§ Task to carry out
Transcribe every line exactly and omit anything that is a picture.

§ Given records
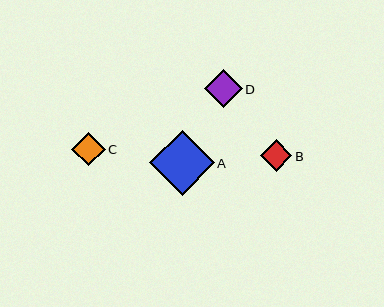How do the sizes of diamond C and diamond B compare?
Diamond C and diamond B are approximately the same size.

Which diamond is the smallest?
Diamond B is the smallest with a size of approximately 32 pixels.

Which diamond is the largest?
Diamond A is the largest with a size of approximately 65 pixels.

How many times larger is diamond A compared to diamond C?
Diamond A is approximately 1.9 times the size of diamond C.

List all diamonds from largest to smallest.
From largest to smallest: A, D, C, B.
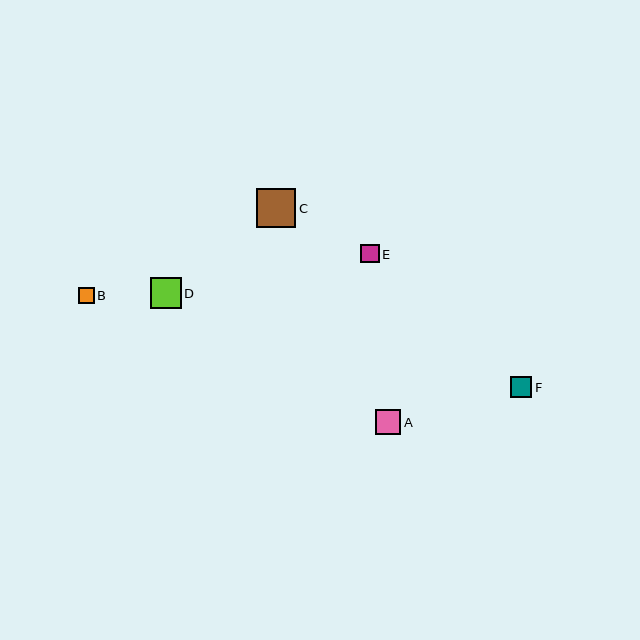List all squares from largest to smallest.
From largest to smallest: C, D, A, F, E, B.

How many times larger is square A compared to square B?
Square A is approximately 1.6 times the size of square B.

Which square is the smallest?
Square B is the smallest with a size of approximately 16 pixels.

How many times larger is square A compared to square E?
Square A is approximately 1.4 times the size of square E.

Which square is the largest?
Square C is the largest with a size of approximately 39 pixels.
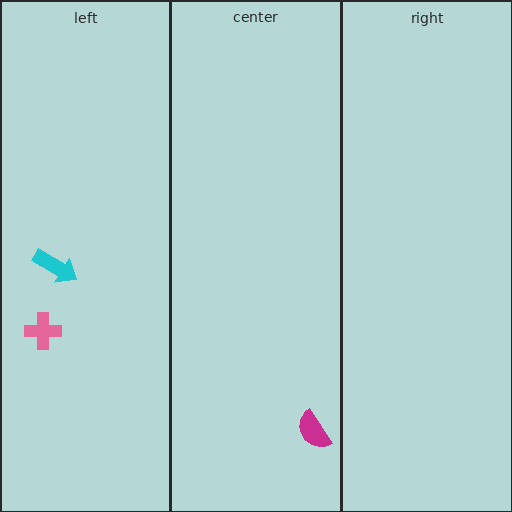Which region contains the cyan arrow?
The left region.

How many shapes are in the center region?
1.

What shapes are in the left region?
The pink cross, the cyan arrow.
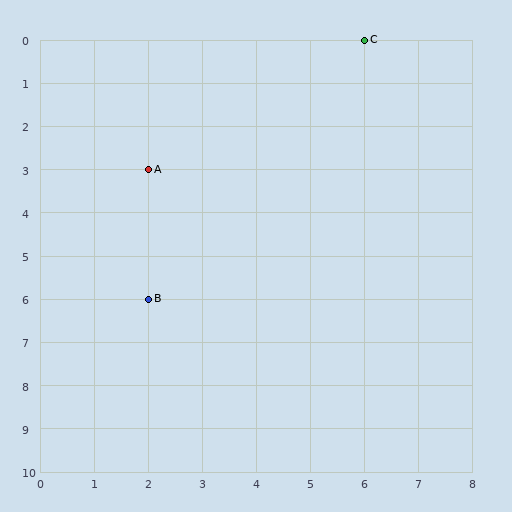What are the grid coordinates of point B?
Point B is at grid coordinates (2, 6).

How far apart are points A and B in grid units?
Points A and B are 3 rows apart.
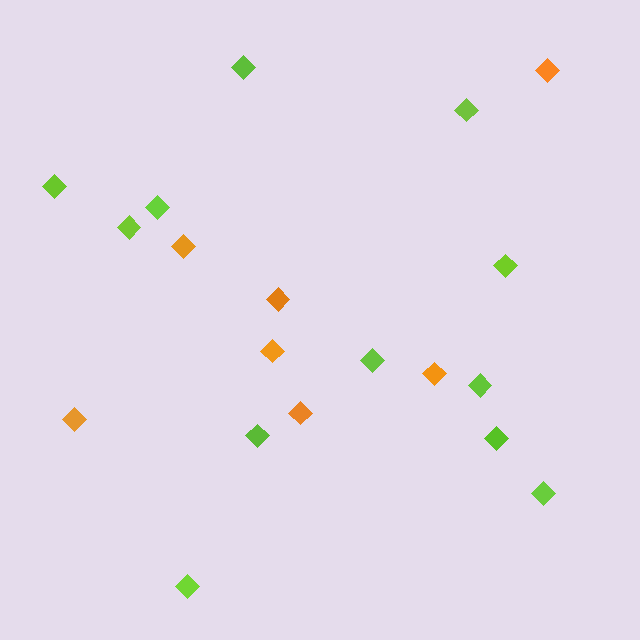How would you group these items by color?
There are 2 groups: one group of orange diamonds (7) and one group of lime diamonds (12).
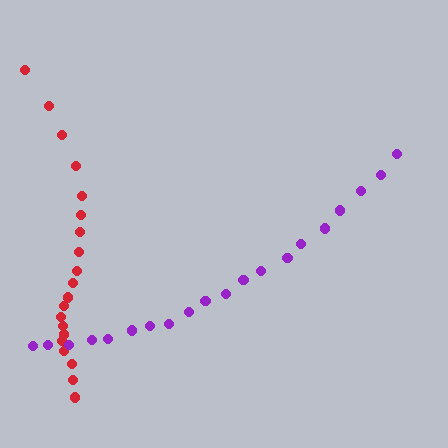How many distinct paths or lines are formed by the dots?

§ Task output
How do the sizes of diamond C and diamond B compare?
Diamond C and diamond B are approximately the same size.

Which diamond is the smallest?
Diamond B is the smallest with a size of approximately 32 pixels.

Which diamond is the largest?
Diamond A is the largest with a size of approximately 65 pixels.

How many times larger is diamond A compared to diamond C?
Diamond A is approximately 1.9 times the size of diamond C.

List all diamonds from largest to smallest.
From largest to smallest: A, D, C, B.
List all squares from largest to smallest.
From largest to smallest: C, D, A, F, E, B.

How many times larger is square A compared to square B?
Square A is approximately 1.6 times the size of square B.

Which square is the smallest?
Square B is the smallest with a size of approximately 16 pixels.

How many times larger is square A compared to square E?
Square A is approximately 1.4 times the size of square E.

Which square is the largest?
Square C is the largest with a size of approximately 39 pixels.
Which region contains the cyan arrow?
The left region.

How many shapes are in the center region?
1.

What shapes are in the left region?
The pink cross, the cyan arrow.
What are the grid coordinates of point B?
Point B is at grid coordinates (2, 6).

How far apart are points A and B in grid units?
Points A and B are 3 rows apart.
How would you group these items by color?
There are 2 groups: one group of orange diamonds (7) and one group of lime diamonds (12).
How many distinct paths or lines are formed by the dots?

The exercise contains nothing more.